#### [Exercise brief]
Return an exact copy of the lines from the one holding "On which side" to the end of the data, including both the starting and final lines. Leave the pictures out.

── Raw data

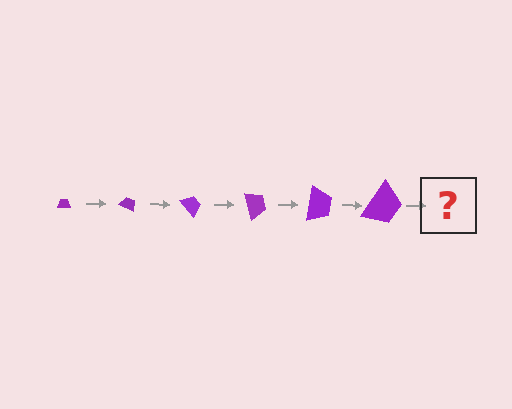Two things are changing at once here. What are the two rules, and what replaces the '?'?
The two rules are that the trapezoid grows larger each step and it rotates 25 degrees clockwise each step. The '?' should be a trapezoid, larger than the previous one and rotated 150 degrees clockwise from the start.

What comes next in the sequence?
The next element should be a trapezoid, larger than the previous one and rotated 150 degrees clockwise from the start.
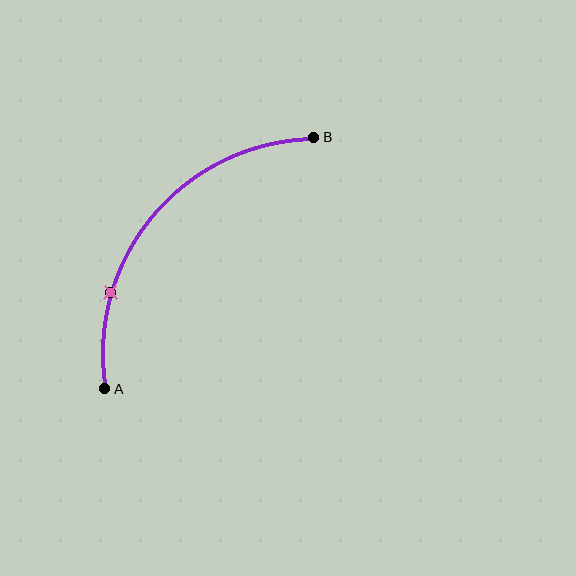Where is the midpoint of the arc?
The arc midpoint is the point on the curve farthest from the straight line joining A and B. It sits above and to the left of that line.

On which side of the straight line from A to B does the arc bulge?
The arc bulges above and to the left of the straight line connecting A and B.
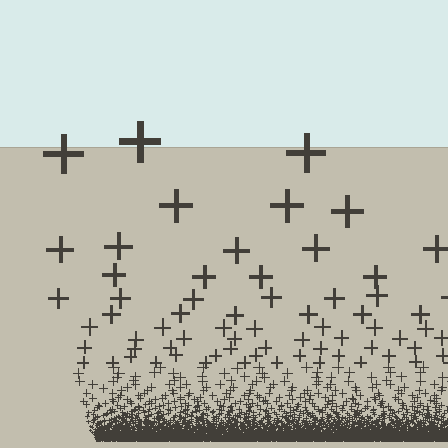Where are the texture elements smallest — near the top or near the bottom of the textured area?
Near the bottom.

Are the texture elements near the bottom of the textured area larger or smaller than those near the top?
Smaller. The gradient is inverted — elements near the bottom are smaller and denser.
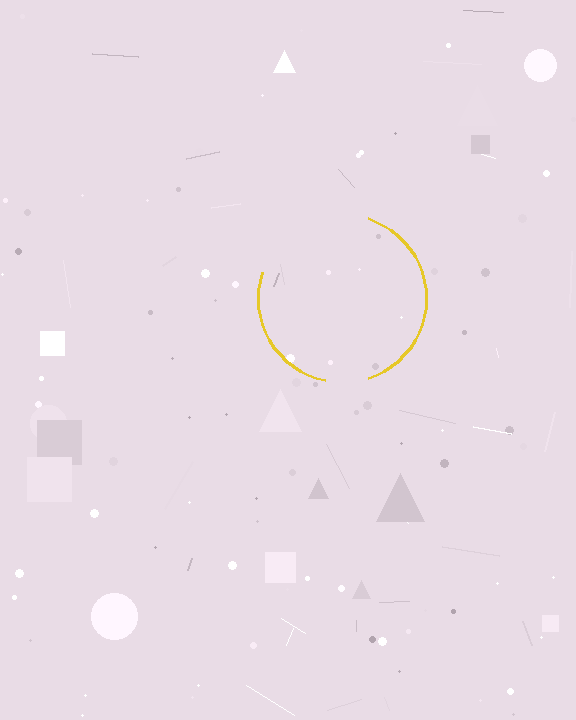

────

#### [Solution to the problem]
On which side of the straight line from A to B does the arc bulge?
The arc bulges above and to the left of the straight line connecting A and B.
Where are the texture elements smallest — near the top or near the bottom of the textured area?
Near the bottom.

Are the texture elements near the bottom of the textured area larger or smaller than those near the top?
Smaller. The gradient is inverted — elements near the bottom are smaller and denser.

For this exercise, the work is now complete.